### Short task
Give an exact transcription of every line, dropping the images.

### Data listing
[START]
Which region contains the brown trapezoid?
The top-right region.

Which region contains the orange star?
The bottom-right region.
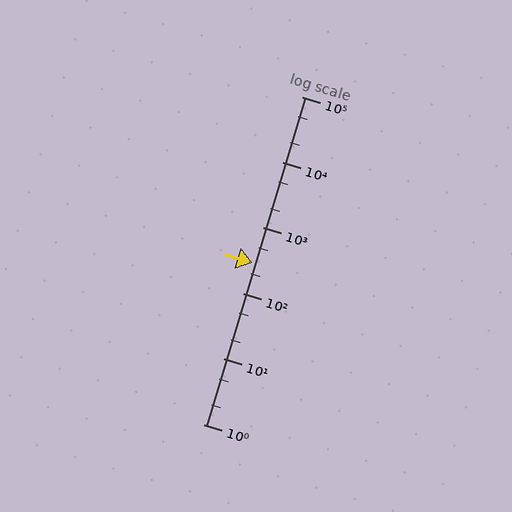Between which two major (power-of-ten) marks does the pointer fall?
The pointer is between 100 and 1000.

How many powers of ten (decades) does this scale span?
The scale spans 5 decades, from 1 to 100000.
[END]
### Response to the exercise
Which region contains the brown trapezoid?
The top-right region.

Which region contains the orange star?
The bottom-right region.
Between which two major (power-of-ten) marks does the pointer fall?
The pointer is between 100 and 1000.

How many powers of ten (decades) does this scale span?
The scale spans 5 decades, from 1 to 100000.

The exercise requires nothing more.